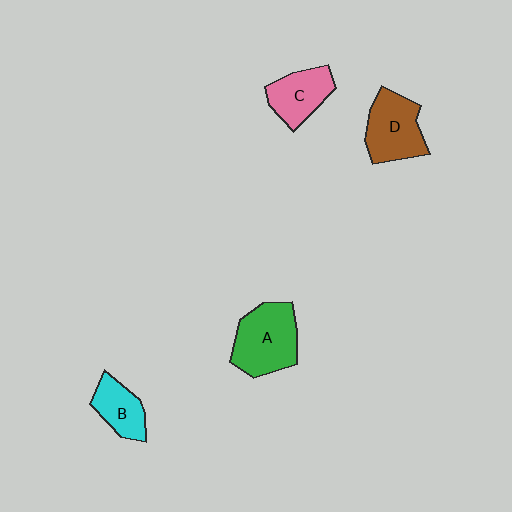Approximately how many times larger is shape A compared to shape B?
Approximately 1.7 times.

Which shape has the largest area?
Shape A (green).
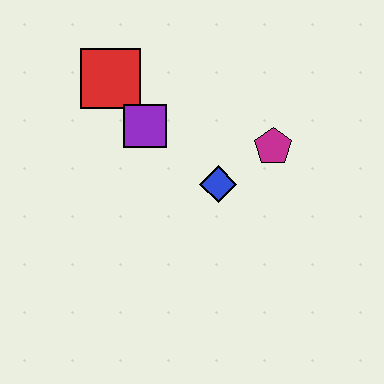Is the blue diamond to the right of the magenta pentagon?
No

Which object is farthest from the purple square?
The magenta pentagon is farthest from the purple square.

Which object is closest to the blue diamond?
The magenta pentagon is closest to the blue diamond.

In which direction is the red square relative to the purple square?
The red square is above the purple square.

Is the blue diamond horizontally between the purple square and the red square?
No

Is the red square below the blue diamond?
◇ ◇ ◇ ◇ ◇
EXERCISE >> Each line from the one containing "Is the blue diamond to" through the last line of the listing is to be given again exactly, with no pictures and no other lines.

RESULT >>
Is the blue diamond to the right of the magenta pentagon?
No

Which object is farthest from the purple square?
The magenta pentagon is farthest from the purple square.

Which object is closest to the blue diamond?
The magenta pentagon is closest to the blue diamond.

In which direction is the red square relative to the purple square?
The red square is above the purple square.

Is the blue diamond horizontally between the purple square and the red square?
No

Is the red square below the blue diamond?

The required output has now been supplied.